▸ AIM: Put every line of the data below into a numbered list, and leave out any blank lines.

Source data

+ + + +

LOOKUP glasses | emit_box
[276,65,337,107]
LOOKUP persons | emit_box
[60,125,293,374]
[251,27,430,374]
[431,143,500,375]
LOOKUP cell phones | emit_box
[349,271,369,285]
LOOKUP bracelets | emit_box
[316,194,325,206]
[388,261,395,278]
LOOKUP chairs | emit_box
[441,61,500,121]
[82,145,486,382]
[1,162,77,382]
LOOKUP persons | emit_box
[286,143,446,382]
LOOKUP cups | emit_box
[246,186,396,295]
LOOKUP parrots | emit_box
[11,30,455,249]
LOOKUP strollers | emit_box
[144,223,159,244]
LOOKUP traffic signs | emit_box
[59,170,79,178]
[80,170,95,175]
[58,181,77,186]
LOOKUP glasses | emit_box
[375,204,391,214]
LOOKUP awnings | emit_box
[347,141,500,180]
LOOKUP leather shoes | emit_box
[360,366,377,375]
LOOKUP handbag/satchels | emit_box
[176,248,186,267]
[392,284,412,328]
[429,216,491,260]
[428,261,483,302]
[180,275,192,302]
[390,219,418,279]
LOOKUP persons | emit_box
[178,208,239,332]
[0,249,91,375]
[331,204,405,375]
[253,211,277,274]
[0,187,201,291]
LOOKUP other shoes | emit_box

+ + + +

▸ FULL ANSWER:
1. LOOKUP glasses | emit_box
2. [276,65,337,107]
3. LOOKUP persons | emit_box
4. [60,125,293,374]
5. [251,27,430,374]
6. [431,143,500,375]
7. LOOKUP cell phones | emit_box
8. [349,271,369,285]
9. LOOKUP bracelets | emit_box
10. [316,194,325,206]
11. [388,261,395,278]
12. LOOKUP chairs | emit_box
13. [441,61,500,121]
14. [82,145,486,382]
15. [1,162,77,382]
16. LOOKUP persons | emit_box
17. [286,143,446,382]
18. LOOKUP cups | emit_box
19. [246,186,396,295]
20. LOOKUP parrots | emit_box
21. [11,30,455,249]
22. LOOKUP strollers | emit_box
23. [144,223,159,244]
24. LOOKUP traffic signs | emit_box
25. [59,170,79,178]
26. [80,170,95,175]
27. [58,181,77,186]
28. LOOKUP glasses | emit_box
29. [375,204,391,214]
30. LOOKUP awnings | emit_box
31. [347,141,500,180]
32. LOOKUP leather shoes | emit_box
33. [360,366,377,375]
34. LOOKUP handbag/satchels | emit_box
35. [176,248,186,267]
36. [392,284,412,328]
37. [429,216,491,260]
38. [428,261,483,302]
39. [180,275,192,302]
40. [390,219,418,279]
41. LOOKUP persons | emit_box
42. [178,208,239,332]
43. [0,249,91,375]
44. [331,204,405,375]
45. [253,211,277,274]
46. [0,187,201,291]
47. LOOKUP other shoes | emit_box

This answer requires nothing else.